*Short exercise*:
Exactly the lines from the line that has "What is at row 1, column B?" through the final line below are to be retyped, and the pictures are not.

*Shape question data*:
○ ○ ○ ○ ○
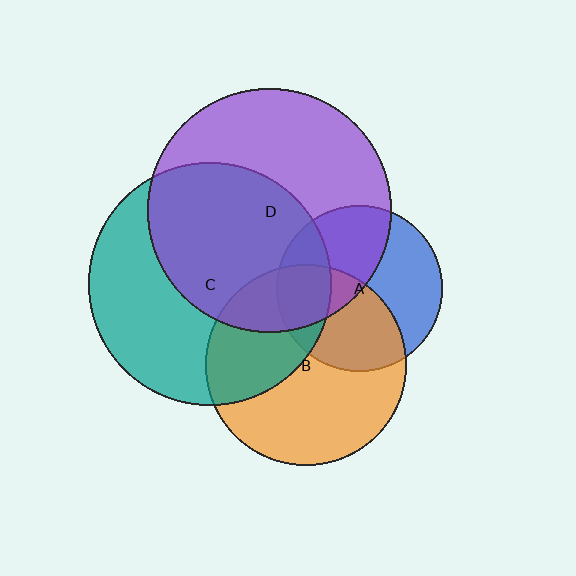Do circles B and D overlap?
Yes.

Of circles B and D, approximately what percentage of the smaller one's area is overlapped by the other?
Approximately 20%.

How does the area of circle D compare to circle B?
Approximately 1.5 times.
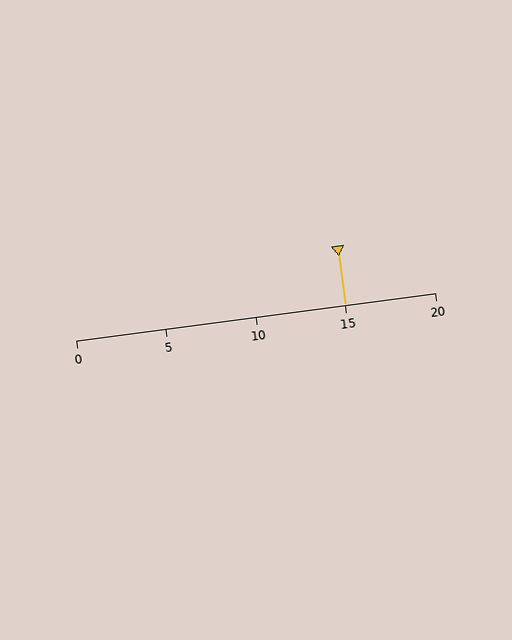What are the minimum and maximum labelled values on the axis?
The axis runs from 0 to 20.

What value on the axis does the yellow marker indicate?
The marker indicates approximately 15.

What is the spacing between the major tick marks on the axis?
The major ticks are spaced 5 apart.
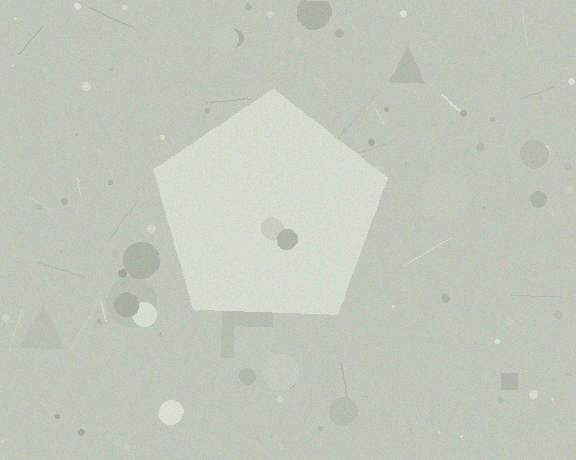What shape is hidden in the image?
A pentagon is hidden in the image.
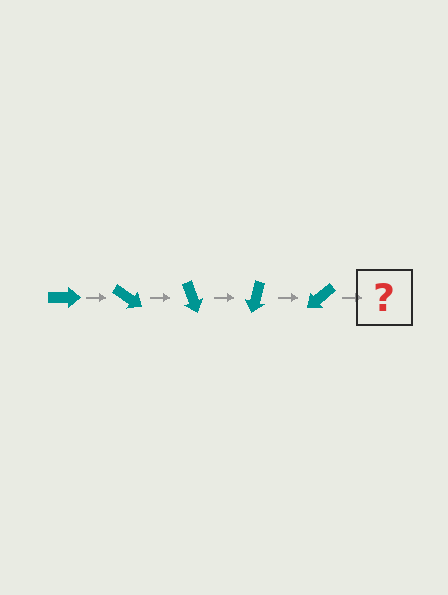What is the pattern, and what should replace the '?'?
The pattern is that the arrow rotates 35 degrees clockwise each step. The '?' should be a teal arrow rotated 175 degrees clockwise.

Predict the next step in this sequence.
The next step is a teal arrow rotated 175 degrees clockwise.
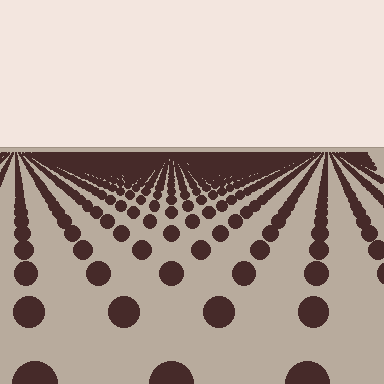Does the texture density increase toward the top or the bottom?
Density increases toward the top.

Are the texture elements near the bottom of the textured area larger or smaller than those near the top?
Larger. Near the bottom, elements are closer to the viewer and appear at a bigger on-screen size.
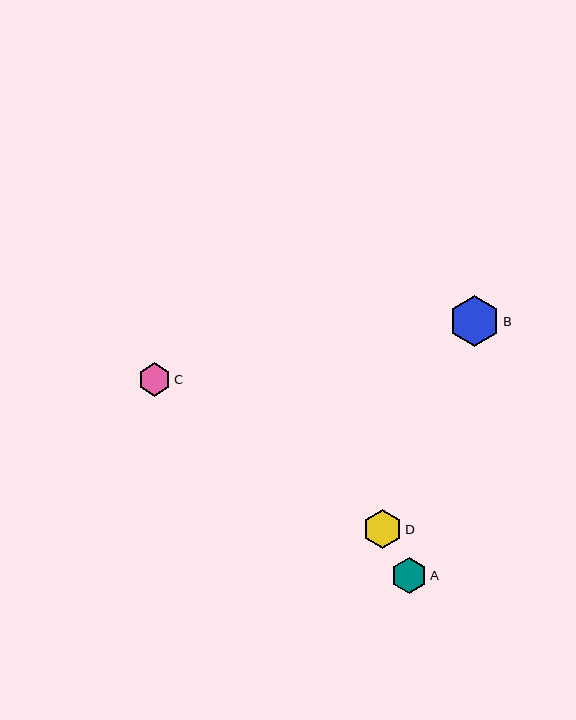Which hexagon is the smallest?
Hexagon C is the smallest with a size of approximately 33 pixels.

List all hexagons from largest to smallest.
From largest to smallest: B, D, A, C.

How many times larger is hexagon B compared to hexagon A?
Hexagon B is approximately 1.4 times the size of hexagon A.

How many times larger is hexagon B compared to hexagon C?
Hexagon B is approximately 1.5 times the size of hexagon C.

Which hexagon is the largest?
Hexagon B is the largest with a size of approximately 51 pixels.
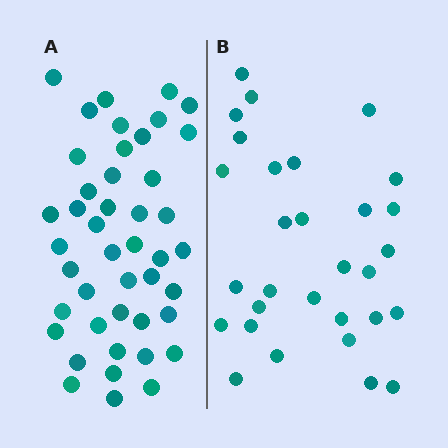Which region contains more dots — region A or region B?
Region A (the left region) has more dots.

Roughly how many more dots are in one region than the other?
Region A has approximately 15 more dots than region B.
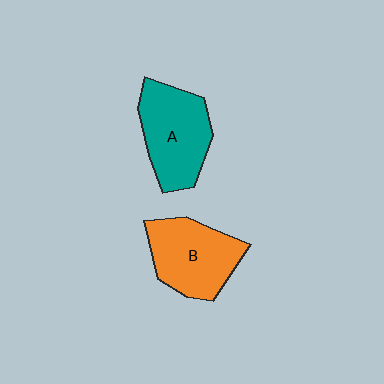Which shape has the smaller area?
Shape B (orange).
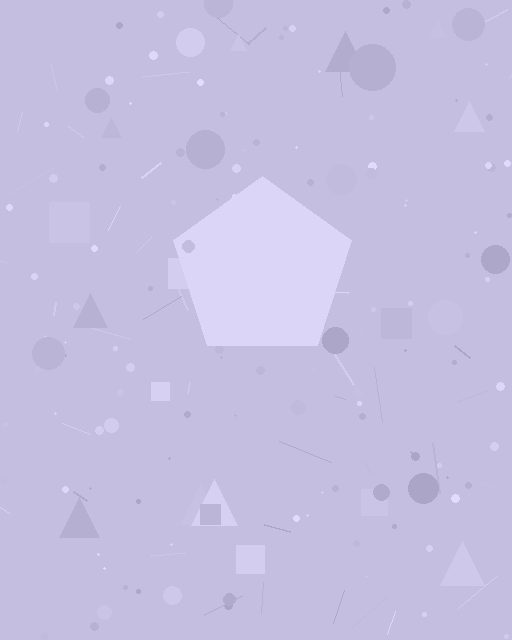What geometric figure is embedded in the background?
A pentagon is embedded in the background.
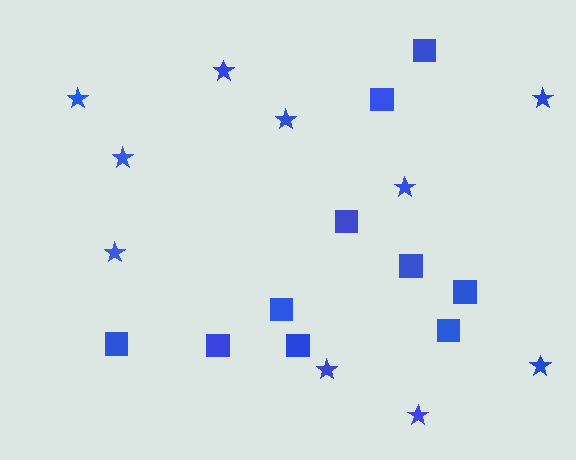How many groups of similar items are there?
There are 2 groups: one group of squares (10) and one group of stars (10).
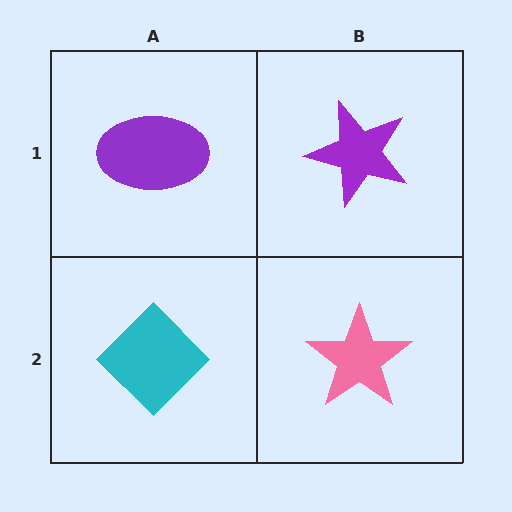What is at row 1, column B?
A purple star.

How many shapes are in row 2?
2 shapes.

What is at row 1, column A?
A purple ellipse.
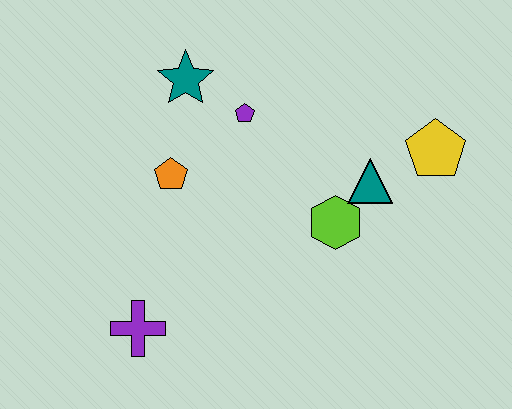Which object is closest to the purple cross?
The orange pentagon is closest to the purple cross.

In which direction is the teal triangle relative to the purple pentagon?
The teal triangle is to the right of the purple pentagon.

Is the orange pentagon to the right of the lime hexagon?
No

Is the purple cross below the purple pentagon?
Yes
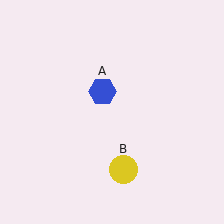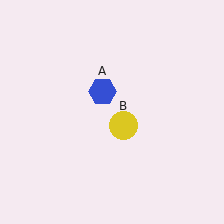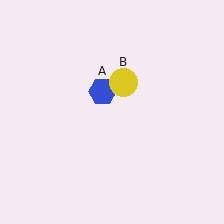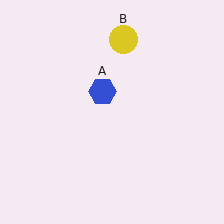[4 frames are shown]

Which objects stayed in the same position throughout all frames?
Blue hexagon (object A) remained stationary.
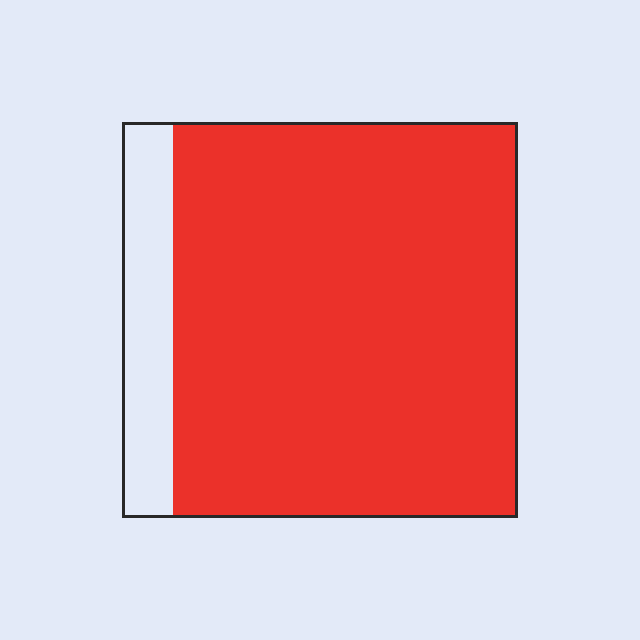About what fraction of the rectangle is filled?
About seven eighths (7/8).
○ ○ ○ ○ ○
*The completed task*:
What is at row 1, column B?
A purple star.

How many shapes are in row 2?
2 shapes.

What is at row 1, column A?
A purple ellipse.
Which object is closest to the purple cross?
The orange pentagon is closest to the purple cross.

In which direction is the teal triangle relative to the purple pentagon?
The teal triangle is to the right of the purple pentagon.

Is the orange pentagon to the right of the lime hexagon?
No

Is the purple cross below the purple pentagon?
Yes
[4 frames are shown]

Which objects stayed in the same position throughout all frames?
Blue hexagon (object A) remained stationary.
About what fraction of the rectangle is filled?
About seven eighths (7/8).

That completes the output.